INPUT:

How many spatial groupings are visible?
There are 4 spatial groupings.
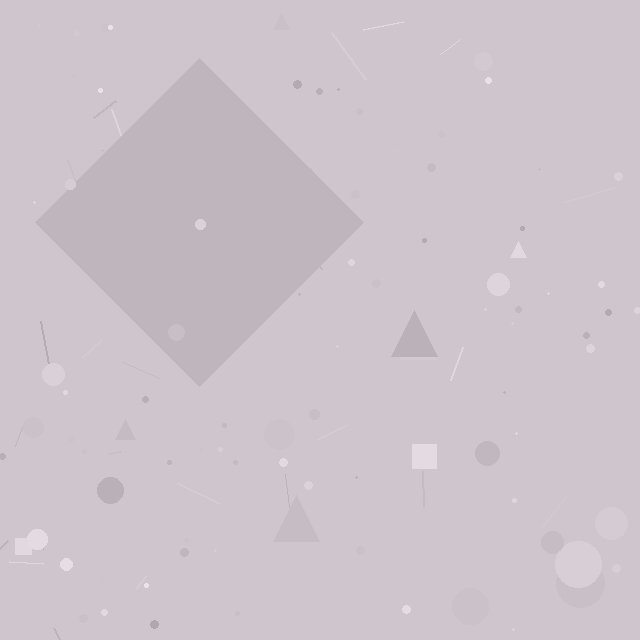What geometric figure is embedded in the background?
A diamond is embedded in the background.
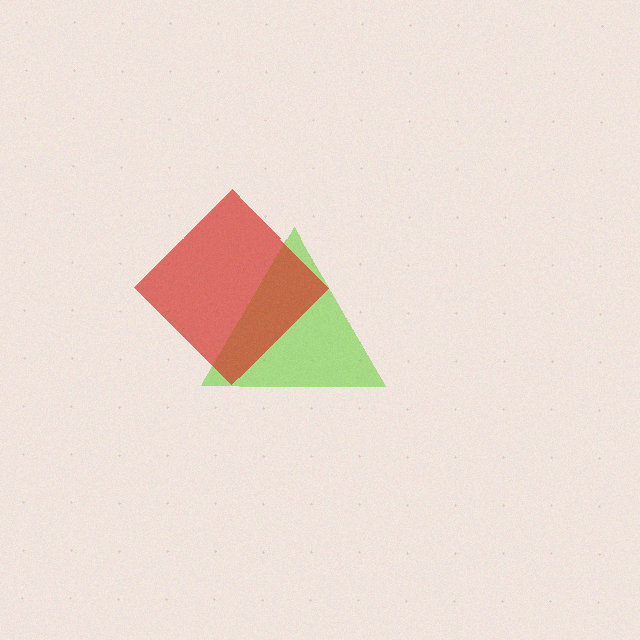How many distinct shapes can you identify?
There are 2 distinct shapes: a lime triangle, a red diamond.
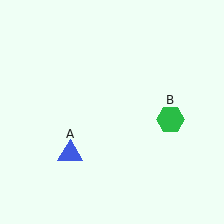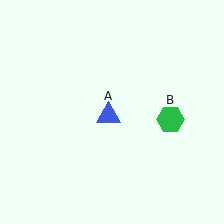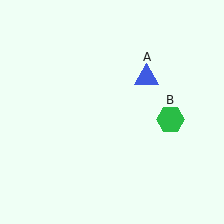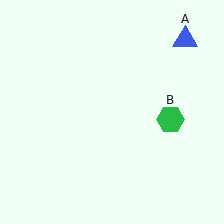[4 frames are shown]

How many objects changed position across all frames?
1 object changed position: blue triangle (object A).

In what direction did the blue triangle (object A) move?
The blue triangle (object A) moved up and to the right.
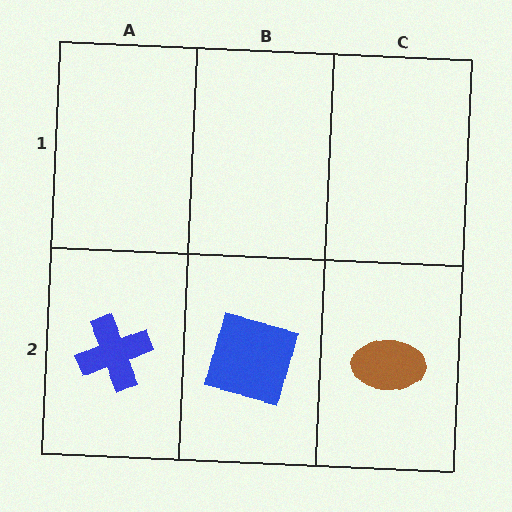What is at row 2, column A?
A blue cross.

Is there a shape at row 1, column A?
No, that cell is empty.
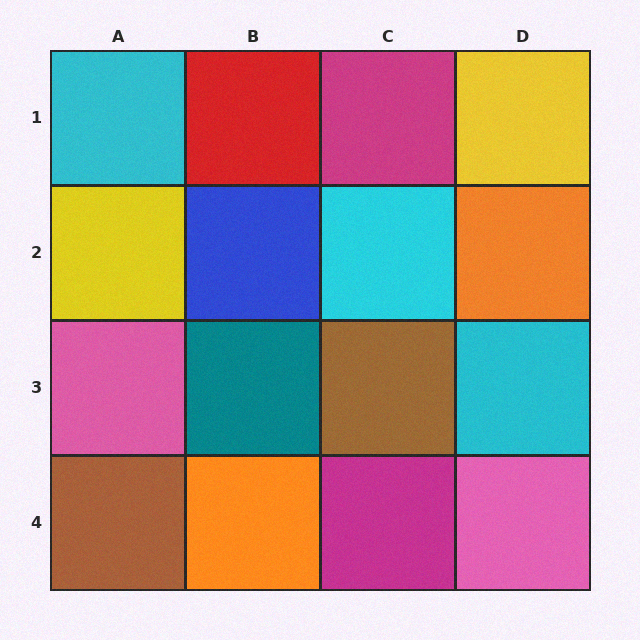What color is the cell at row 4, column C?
Magenta.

YOUR INSTRUCTIONS: Pictures appear in the records above. Output everything except them, exactly.

TASK OUTPUT:
How many spatial groupings are visible?
There are 4 spatial groupings.
What geometric figure is embedded in the background?
A diamond is embedded in the background.
How many distinct shapes can you identify?
There are 2 distinct shapes: a lime triangle, a red diamond.
[4 frames are shown]

How many objects changed position across all frames?
1 object changed position: blue triangle (object A).

In what direction did the blue triangle (object A) move?
The blue triangle (object A) moved up and to the right.
What is at row 2, column A?
A blue cross.

Is there a shape at row 1, column A?
No, that cell is empty.
What color is the cell at row 4, column C?
Magenta.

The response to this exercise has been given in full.